● **Task goal**:
Send each entry back exactly as given, pictures excluded.

Stored items from a collection
=-=-=-=-=
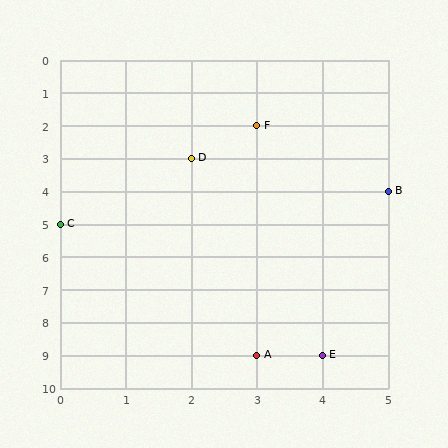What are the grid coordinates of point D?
Point D is at grid coordinates (2, 3).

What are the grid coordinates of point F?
Point F is at grid coordinates (3, 2).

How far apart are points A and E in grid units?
Points A and E are 1 column apart.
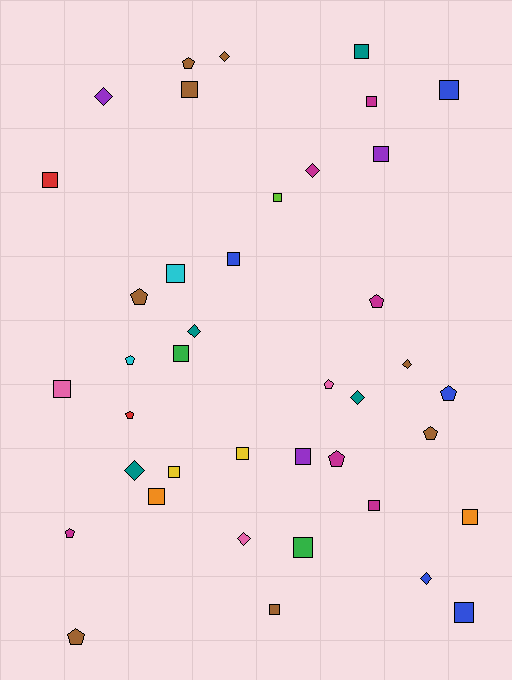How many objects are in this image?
There are 40 objects.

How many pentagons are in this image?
There are 11 pentagons.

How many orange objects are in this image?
There are 2 orange objects.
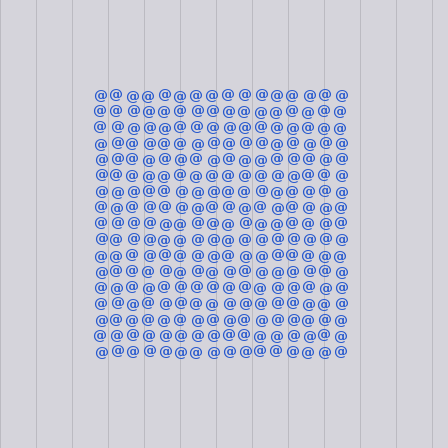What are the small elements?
The small elements are at signs.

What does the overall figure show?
The overall figure shows a square.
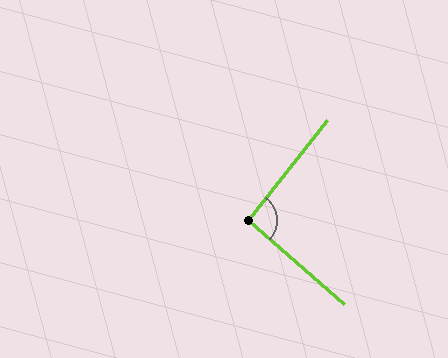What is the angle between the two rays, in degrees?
Approximately 93 degrees.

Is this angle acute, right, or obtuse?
It is obtuse, close to a right angle.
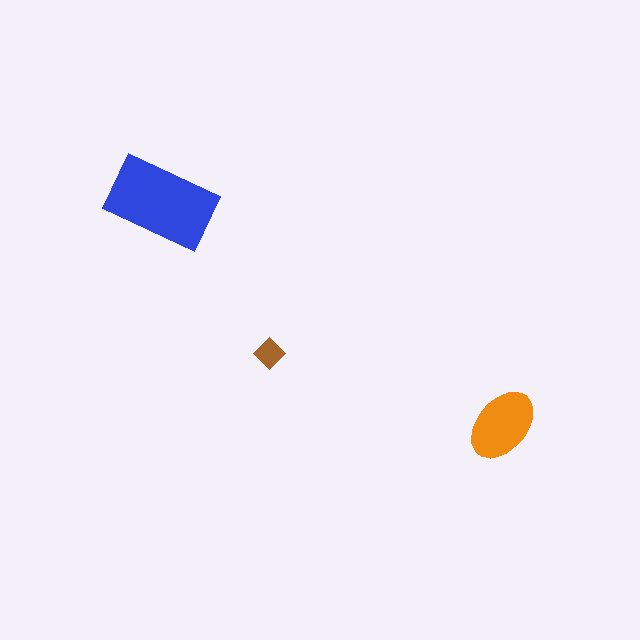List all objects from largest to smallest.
The blue rectangle, the orange ellipse, the brown diamond.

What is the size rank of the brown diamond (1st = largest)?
3rd.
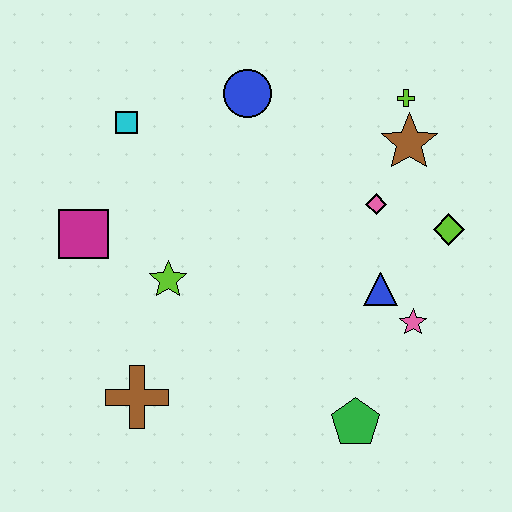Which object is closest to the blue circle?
The cyan square is closest to the blue circle.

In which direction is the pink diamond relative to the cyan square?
The pink diamond is to the right of the cyan square.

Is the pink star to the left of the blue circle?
No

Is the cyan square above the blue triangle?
Yes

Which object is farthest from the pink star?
The cyan square is farthest from the pink star.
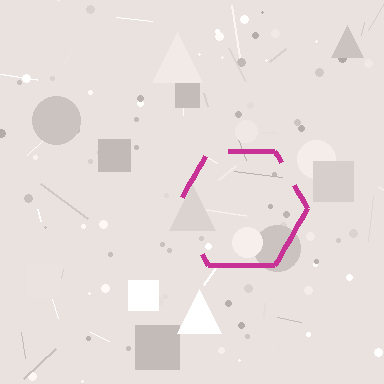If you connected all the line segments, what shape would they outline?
They would outline a hexagon.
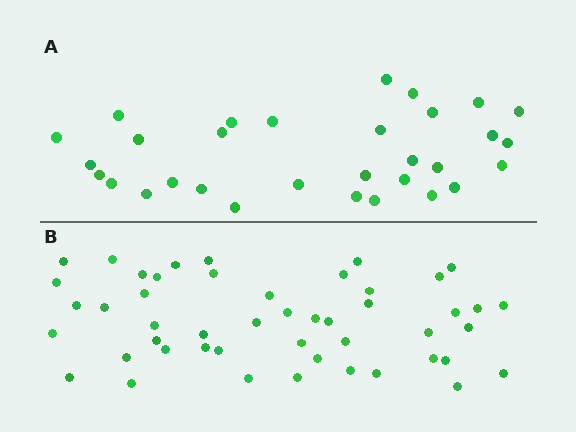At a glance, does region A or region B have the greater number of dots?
Region B (the bottom region) has more dots.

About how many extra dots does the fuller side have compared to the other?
Region B has approximately 15 more dots than region A.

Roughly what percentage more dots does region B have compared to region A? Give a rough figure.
About 55% more.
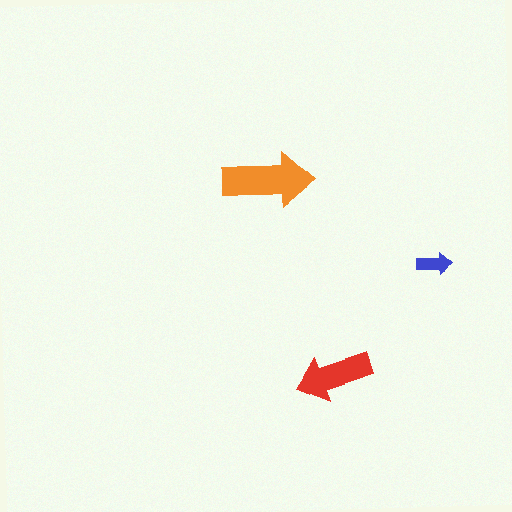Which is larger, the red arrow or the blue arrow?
The red one.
=-=-=-=-=
● **Expected answer**:
What are the grid coordinates of point D?
Point D is at grid coordinates (2, 3).

What are the grid coordinates of point F?
Point F is at grid coordinates (3, 2).

How far apart are points A and E in grid units?
Points A and E are 1 column apart.
How many objects are in this image?
There are 40 objects.

How many pentagons are in this image?
There are 11 pentagons.

How many orange objects are in this image?
There are 2 orange objects.
What are the small elements?
The small elements are at signs.

What does the overall figure show?
The overall figure shows a square.
What is the angle between the two rays, in degrees?
Approximately 93 degrees.

Is this angle acute, right, or obtuse?
It is obtuse, close to a right angle.
List all objects from largest to smallest.
The blue rectangle, the orange ellipse, the brown diamond.

What is the size rank of the brown diamond (1st = largest)?
3rd.
Which object is closest to the blue circle?
The cyan square is closest to the blue circle.

In which direction is the pink diamond relative to the cyan square?
The pink diamond is to the right of the cyan square.

Is the pink star to the left of the blue circle?
No

Is the cyan square above the blue triangle?
Yes

Which object is farthest from the pink star?
The cyan square is farthest from the pink star.
If you connected all the line segments, what shape would they outline?
They would outline a hexagon.
At a glance, does region A or region B have the greater number of dots?
Region B (the bottom region) has more dots.

About how many extra dots does the fuller side have compared to the other?
Region B has approximately 15 more dots than region A.

Roughly what percentage more dots does region B have compared to region A? Give a rough figure.
About 55% more.
Which is larger, the red arrow or the blue arrow?
The red one.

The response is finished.